» Exercise:
The lines to be copied run from the one containing "How many objects overlap with the purple" to the end of the material below; reproduce them exactly, including both ends, and nothing more.
--- Start Supplied data ---
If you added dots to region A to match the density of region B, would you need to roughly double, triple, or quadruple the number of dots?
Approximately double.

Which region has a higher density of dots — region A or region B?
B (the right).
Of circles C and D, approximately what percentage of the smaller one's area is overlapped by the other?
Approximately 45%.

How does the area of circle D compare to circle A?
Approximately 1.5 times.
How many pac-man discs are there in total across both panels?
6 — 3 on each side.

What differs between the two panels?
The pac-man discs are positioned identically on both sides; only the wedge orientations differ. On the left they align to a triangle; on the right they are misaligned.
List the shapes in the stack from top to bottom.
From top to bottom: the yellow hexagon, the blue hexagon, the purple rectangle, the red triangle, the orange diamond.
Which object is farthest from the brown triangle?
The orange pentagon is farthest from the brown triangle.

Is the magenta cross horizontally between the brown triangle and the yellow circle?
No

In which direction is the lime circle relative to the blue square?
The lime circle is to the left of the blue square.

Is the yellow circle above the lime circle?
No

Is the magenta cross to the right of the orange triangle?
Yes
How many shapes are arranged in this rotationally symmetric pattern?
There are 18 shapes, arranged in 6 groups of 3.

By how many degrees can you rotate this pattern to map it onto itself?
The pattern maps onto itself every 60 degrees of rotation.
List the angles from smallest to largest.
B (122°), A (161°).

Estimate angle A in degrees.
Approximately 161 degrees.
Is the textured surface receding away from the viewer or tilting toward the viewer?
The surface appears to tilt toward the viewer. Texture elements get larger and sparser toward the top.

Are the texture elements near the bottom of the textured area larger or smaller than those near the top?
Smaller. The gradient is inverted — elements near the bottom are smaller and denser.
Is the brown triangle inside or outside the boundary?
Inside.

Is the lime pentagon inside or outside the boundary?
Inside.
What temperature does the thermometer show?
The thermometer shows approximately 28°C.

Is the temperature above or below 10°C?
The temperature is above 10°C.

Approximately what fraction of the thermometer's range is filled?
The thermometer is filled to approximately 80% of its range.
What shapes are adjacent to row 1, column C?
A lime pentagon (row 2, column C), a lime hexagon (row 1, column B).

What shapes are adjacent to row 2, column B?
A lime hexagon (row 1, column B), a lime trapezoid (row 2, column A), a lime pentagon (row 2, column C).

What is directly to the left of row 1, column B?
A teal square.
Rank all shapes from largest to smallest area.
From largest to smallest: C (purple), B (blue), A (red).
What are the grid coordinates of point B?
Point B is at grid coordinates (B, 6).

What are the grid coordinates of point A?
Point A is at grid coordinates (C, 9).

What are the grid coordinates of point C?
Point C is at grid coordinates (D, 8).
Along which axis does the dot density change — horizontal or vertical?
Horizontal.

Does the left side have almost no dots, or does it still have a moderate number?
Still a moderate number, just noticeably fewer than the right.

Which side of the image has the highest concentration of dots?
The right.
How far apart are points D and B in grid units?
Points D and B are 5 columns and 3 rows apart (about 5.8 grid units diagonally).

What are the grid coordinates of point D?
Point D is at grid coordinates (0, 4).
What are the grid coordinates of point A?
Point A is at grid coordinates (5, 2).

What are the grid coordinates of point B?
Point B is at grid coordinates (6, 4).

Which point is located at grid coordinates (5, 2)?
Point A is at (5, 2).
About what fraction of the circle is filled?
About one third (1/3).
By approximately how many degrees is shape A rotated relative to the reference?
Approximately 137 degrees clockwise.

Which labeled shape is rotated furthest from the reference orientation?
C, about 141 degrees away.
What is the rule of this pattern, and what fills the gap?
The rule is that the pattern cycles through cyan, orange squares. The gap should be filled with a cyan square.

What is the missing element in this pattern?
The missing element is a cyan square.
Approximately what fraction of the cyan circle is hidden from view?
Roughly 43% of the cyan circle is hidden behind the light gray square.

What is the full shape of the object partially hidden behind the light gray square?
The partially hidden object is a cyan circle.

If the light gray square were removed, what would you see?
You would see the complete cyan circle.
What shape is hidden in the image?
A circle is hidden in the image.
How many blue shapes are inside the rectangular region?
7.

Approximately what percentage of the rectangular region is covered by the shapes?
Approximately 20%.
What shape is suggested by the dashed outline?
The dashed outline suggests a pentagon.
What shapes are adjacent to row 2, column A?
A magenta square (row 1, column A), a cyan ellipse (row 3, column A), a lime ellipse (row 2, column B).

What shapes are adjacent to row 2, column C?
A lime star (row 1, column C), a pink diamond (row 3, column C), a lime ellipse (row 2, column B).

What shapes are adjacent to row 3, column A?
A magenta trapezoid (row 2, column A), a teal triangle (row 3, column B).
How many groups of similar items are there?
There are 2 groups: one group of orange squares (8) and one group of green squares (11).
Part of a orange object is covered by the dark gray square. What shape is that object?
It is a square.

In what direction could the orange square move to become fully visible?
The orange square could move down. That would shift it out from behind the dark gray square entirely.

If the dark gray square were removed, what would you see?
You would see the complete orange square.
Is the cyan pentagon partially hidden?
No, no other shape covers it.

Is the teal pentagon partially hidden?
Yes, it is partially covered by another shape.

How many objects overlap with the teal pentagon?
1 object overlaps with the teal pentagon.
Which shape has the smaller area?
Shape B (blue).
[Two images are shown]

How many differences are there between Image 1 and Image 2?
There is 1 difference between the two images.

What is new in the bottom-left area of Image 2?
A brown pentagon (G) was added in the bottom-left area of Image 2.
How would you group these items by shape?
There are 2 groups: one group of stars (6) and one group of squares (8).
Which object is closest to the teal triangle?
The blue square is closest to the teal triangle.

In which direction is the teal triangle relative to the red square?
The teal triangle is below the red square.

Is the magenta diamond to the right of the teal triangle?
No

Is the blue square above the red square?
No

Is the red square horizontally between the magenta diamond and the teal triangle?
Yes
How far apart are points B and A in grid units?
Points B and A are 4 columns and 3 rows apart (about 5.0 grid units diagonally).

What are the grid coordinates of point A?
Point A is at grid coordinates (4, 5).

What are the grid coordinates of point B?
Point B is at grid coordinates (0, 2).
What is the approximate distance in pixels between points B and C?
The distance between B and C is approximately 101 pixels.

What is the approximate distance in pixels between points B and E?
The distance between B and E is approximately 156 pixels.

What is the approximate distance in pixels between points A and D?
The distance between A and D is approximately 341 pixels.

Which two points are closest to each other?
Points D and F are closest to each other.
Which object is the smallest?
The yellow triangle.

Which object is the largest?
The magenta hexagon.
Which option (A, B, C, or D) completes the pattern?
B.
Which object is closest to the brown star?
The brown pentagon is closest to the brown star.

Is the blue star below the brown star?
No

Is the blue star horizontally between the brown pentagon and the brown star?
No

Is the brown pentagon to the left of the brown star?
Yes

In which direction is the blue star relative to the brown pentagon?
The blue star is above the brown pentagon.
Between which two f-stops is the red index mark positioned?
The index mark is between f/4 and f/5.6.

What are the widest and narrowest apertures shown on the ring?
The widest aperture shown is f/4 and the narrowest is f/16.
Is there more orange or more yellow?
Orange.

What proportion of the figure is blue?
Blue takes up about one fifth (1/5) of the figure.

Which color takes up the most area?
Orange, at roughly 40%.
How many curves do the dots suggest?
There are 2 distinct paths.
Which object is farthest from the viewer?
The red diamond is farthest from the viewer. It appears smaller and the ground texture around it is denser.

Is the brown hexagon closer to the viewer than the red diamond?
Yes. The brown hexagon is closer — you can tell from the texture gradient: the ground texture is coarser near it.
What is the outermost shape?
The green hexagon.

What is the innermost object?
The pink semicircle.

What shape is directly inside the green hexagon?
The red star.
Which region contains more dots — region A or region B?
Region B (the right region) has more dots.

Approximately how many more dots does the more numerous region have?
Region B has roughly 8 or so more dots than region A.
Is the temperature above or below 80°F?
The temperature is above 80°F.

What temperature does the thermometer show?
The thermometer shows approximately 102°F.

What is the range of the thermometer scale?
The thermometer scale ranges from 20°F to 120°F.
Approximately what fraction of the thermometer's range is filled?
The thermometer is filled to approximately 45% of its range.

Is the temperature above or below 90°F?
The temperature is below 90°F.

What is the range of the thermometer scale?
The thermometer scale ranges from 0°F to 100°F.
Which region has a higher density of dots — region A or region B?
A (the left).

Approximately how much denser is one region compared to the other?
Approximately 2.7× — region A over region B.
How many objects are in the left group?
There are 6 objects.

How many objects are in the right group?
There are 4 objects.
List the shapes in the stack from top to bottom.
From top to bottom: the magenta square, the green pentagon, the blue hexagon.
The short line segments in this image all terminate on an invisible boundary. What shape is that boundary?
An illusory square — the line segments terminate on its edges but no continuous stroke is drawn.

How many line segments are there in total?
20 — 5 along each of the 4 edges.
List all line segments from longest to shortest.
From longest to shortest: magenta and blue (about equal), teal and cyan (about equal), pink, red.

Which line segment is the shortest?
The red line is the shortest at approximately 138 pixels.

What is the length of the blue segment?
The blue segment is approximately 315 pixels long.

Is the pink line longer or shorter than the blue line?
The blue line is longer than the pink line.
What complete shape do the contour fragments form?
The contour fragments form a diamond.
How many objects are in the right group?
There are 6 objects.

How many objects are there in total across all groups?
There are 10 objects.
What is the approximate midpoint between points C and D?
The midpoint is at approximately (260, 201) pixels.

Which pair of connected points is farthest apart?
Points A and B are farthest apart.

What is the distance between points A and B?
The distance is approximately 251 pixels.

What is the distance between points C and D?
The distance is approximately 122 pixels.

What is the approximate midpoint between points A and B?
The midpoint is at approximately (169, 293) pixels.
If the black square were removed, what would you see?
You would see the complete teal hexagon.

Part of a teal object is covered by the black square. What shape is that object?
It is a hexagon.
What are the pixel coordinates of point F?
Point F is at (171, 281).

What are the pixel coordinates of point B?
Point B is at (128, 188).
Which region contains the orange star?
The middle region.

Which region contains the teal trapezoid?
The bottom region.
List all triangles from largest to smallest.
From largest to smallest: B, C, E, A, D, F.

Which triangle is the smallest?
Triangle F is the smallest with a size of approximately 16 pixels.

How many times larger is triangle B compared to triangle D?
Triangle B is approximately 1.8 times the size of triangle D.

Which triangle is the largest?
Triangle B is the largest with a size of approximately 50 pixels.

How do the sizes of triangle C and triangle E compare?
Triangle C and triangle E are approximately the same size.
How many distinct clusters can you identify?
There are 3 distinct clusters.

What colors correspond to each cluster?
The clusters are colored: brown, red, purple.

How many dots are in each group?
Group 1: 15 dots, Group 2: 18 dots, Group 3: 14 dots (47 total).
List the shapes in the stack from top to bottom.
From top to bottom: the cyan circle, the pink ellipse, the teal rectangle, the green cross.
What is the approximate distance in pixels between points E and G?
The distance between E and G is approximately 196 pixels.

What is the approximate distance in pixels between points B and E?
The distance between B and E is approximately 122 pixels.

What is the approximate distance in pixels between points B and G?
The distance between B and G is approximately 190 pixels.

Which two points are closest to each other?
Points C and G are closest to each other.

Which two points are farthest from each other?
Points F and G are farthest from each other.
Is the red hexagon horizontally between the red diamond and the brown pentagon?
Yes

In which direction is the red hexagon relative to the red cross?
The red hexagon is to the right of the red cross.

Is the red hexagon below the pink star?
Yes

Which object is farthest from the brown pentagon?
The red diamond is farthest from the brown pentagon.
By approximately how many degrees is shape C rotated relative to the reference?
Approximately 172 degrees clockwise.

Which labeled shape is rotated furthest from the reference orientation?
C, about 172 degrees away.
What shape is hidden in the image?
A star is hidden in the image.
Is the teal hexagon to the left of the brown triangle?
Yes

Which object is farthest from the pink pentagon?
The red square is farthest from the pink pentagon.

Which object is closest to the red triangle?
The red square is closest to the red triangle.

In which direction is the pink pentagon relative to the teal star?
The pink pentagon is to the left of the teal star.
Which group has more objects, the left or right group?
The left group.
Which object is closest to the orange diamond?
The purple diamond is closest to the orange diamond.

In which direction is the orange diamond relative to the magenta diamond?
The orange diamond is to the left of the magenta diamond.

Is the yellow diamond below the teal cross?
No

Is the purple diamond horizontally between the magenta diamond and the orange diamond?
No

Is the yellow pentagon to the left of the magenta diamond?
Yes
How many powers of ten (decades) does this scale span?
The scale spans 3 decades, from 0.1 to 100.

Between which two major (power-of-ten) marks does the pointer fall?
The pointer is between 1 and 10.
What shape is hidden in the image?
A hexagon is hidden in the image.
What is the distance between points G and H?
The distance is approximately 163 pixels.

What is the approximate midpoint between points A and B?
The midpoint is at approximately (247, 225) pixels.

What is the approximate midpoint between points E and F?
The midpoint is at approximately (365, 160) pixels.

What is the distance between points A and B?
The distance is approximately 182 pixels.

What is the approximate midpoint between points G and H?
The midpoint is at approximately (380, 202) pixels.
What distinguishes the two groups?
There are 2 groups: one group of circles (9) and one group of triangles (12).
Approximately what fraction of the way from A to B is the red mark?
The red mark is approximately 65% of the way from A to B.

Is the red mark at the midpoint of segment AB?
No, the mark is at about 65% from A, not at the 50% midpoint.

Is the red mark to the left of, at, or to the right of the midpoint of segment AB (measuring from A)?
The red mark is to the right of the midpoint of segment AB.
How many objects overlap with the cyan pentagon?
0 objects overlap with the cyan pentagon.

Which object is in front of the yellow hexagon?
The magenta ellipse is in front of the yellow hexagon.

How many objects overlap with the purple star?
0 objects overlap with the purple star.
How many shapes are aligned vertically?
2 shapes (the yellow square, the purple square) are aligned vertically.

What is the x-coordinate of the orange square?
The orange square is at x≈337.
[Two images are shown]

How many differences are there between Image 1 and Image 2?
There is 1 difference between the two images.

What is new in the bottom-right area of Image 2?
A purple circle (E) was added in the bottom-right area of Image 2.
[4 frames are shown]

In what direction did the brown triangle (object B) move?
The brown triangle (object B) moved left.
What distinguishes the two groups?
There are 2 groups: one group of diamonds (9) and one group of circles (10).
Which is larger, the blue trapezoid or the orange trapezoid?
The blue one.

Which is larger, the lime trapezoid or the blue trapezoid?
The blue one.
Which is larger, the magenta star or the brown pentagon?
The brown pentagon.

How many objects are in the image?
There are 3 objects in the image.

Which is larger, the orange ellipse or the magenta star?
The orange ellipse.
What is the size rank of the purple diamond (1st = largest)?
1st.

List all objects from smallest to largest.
--- End Supplied data ---
» Complete answer:
How many objects overlap with the purple star?
0 objects overlap with the purple star.
How many shapes are aligned vertically?
2 shapes (the yellow square, the purple square) are aligned vertically.

What is the x-coordinate of the orange square?
The orange square is at x≈337.
[Two images are shown]

How many differences are there between Image 1 and Image 2?
There is 1 difference between the two images.

What is new in the bottom-right area of Image 2?
A purple circle (E) was added in the bottom-right area of Image 2.
[4 frames are shown]

In what direction did the brown triangle (object B) move?
The brown triangle (object B) moved left.
What distinguishes the two groups?
There are 2 groups: one group of diamonds (9) and one group of circles (10).
Which is larger, the blue trapezoid or the orange trapezoid?
The blue one.

Which is larger, the lime trapezoid or the blue trapezoid?
The blue one.
Which is larger, the magenta star or the brown pentagon?
The brown pentagon.

How many objects are in the image?
There are 3 objects in the image.

Which is larger, the orange ellipse or the magenta star?
The orange ellipse.
What is the size rank of the purple diamond (1st = largest)?
1st.

List all objects from smallest to largest.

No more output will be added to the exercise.